Problem requirements » Transcribe every entry word for word, but skip the images.

[Questions about shape properties]

──────

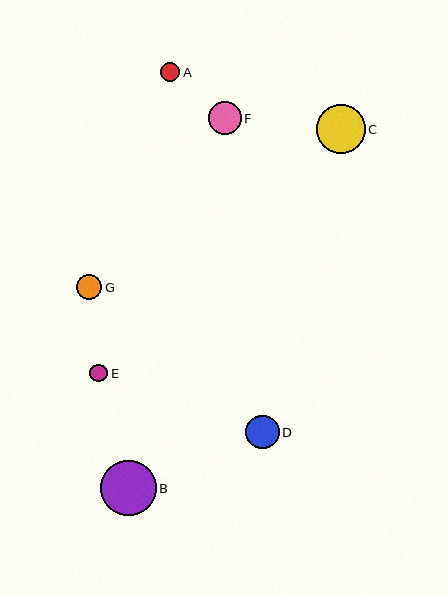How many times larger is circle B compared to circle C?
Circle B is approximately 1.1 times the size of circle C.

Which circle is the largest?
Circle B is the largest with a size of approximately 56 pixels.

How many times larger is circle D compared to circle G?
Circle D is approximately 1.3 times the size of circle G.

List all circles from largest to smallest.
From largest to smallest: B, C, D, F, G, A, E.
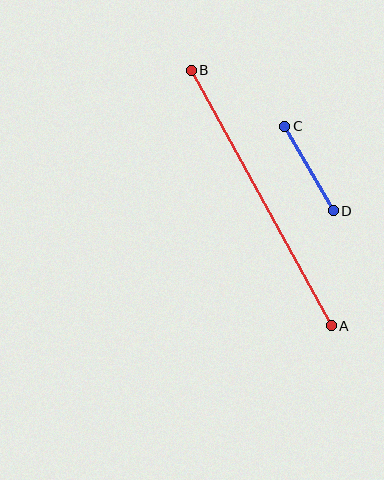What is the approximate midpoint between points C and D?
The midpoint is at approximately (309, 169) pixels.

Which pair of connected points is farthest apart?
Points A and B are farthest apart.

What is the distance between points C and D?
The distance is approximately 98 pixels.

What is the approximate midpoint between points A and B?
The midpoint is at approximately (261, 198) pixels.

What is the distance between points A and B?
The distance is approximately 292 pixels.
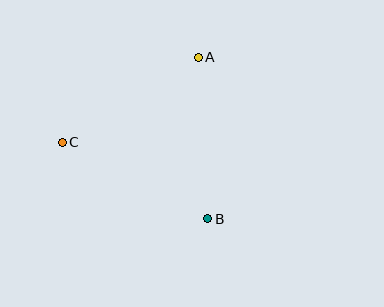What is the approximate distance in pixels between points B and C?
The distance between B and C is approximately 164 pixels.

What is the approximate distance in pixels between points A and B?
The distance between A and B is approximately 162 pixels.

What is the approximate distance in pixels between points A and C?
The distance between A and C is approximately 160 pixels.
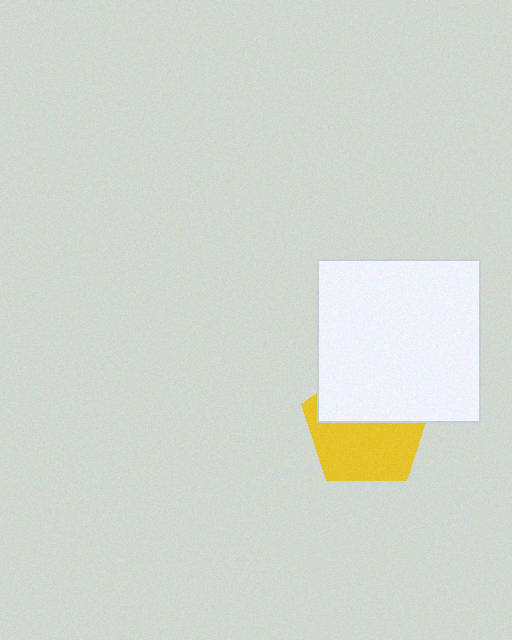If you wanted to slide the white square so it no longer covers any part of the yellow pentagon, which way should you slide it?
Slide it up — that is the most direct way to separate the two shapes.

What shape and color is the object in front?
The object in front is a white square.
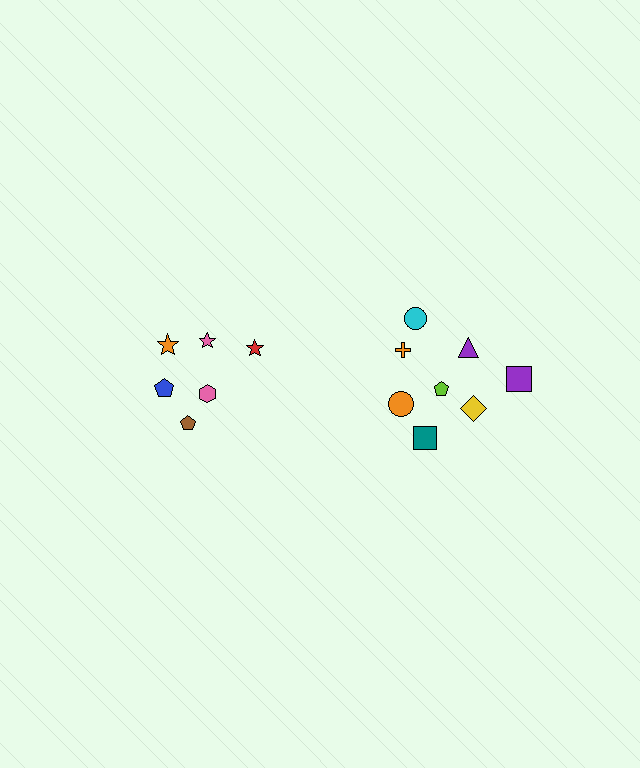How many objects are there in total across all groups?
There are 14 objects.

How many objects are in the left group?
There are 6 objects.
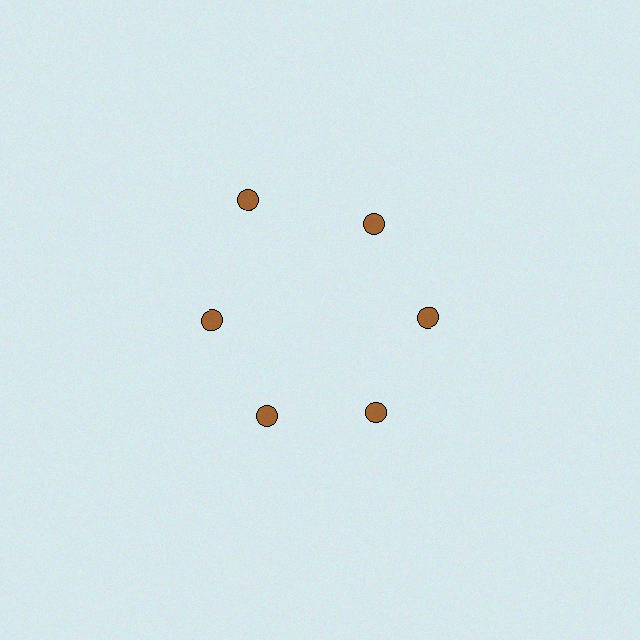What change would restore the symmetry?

──────

Solution for this exercise »
How many times larger is circle B compared to circle C?
Circle B is approximately 1.1 times the size of circle C.

Which circle is the largest?
Circle B is the largest with a size of approximately 56 pixels.

How many times larger is circle D compared to circle G?
Circle D is approximately 1.3 times the size of circle G.

List all circles from largest to smallest.
From largest to smallest: B, C, D, F, G, A, E.
What is the approximate midpoint between points C and D?
The midpoint is at approximately (309, 169) pixels.

Which pair of connected points is farthest apart?
Points A and B are farthest apart.

What is the distance between points C and D?
The distance is approximately 98 pixels.

What is the approximate midpoint between points A and B?
The midpoint is at approximately (261, 198) pixels.

What is the distance between points A and B?
The distance is approximately 292 pixels.
What is the approximate distance in pixels between points B and C?
The distance between B and C is approximately 164 pixels.

What is the approximate distance in pixels between points A and B?
The distance between A and B is approximately 162 pixels.

What is the approximate distance in pixels between points A and C?
The distance between A and C is approximately 160 pixels.
If you wanted to slide the white square so it no longer covers any part of the yellow pentagon, which way should you slide it?
Slide it up — that is the most direct way to separate the two shapes.

What shape and color is the object in front?
The object in front is a white square.
How many objects are there in total across all groups?
There are 14 objects.

How many objects are in the left group?
There are 6 objects.
What change would restore the symmetry?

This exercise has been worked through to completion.